WHAT IS BEING ASKED. Every entry below should be repeated exactly; the pictures should not.

───

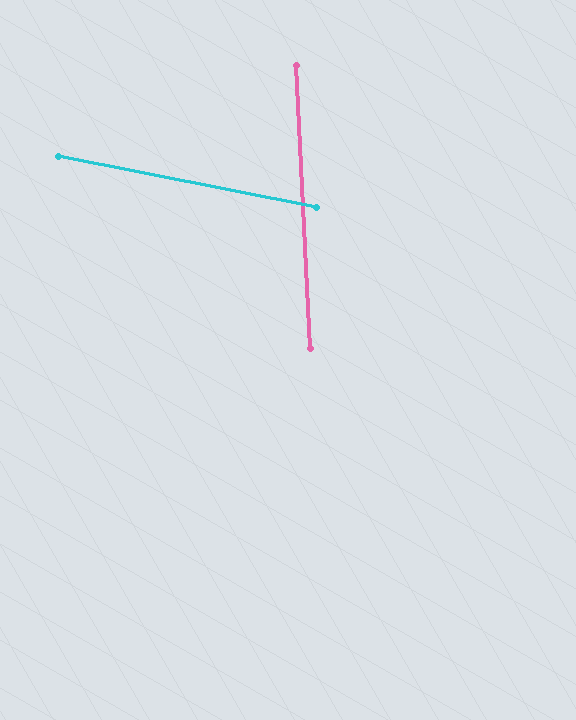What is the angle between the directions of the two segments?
Approximately 76 degrees.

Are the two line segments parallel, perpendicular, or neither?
Neither parallel nor perpendicular — they differ by about 76°.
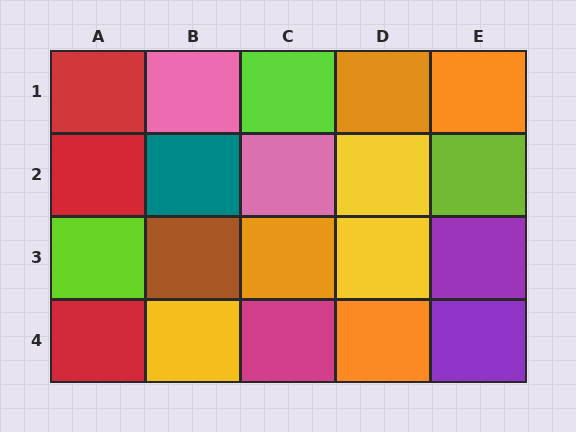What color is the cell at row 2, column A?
Red.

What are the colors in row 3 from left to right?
Lime, brown, orange, yellow, purple.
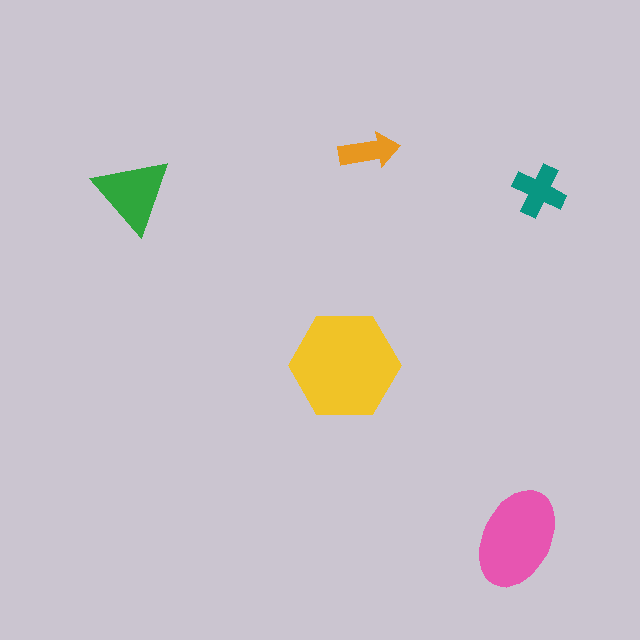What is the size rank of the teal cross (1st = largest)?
4th.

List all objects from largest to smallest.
The yellow hexagon, the pink ellipse, the green triangle, the teal cross, the orange arrow.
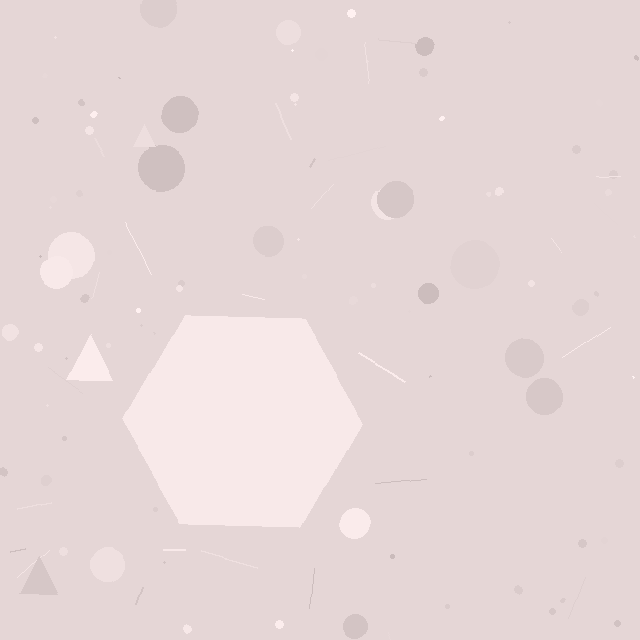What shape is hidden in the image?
A hexagon is hidden in the image.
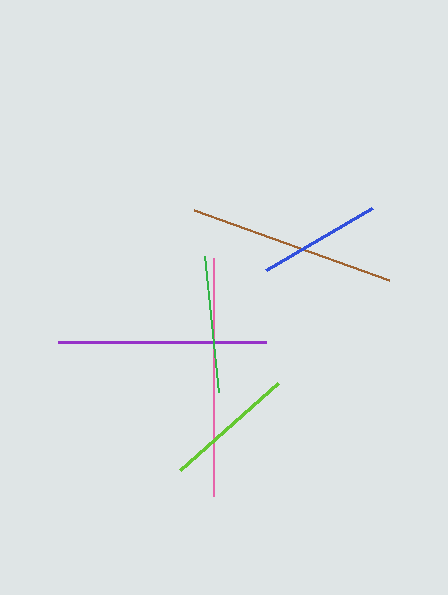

───

RESPONSE TO THIS EXERCISE.
What is the angle between the directions of the two segments?
Approximately 76 degrees.

Are the two line segments parallel, perpendicular, or neither?
Neither parallel nor perpendicular — they differ by about 76°.
What color is the cell at row 2, column A?
Red.

What are the colors in row 3 from left to right?
Lime, brown, orange, yellow, purple.
What is the size rank of the teal cross (1st = largest)?
4th.

List all objects from largest to smallest.
The yellow hexagon, the pink ellipse, the green triangle, the teal cross, the orange arrow.
What shape is hidden in the image?
A hexagon is hidden in the image.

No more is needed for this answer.